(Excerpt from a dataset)
<<<<
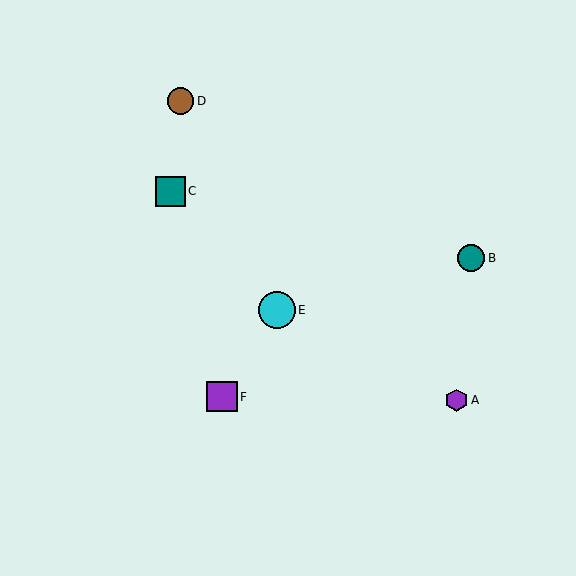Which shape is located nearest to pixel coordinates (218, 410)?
The purple square (labeled F) at (222, 397) is nearest to that location.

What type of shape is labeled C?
Shape C is a teal square.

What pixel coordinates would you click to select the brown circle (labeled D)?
>>>>
Reproduce the lines of the entries above exactly, but only from the line containing "What type of shape is labeled C?" through the final line.

- [REPLY]:
What type of shape is labeled C?
Shape C is a teal square.

What pixel coordinates would you click to select the brown circle (labeled D)?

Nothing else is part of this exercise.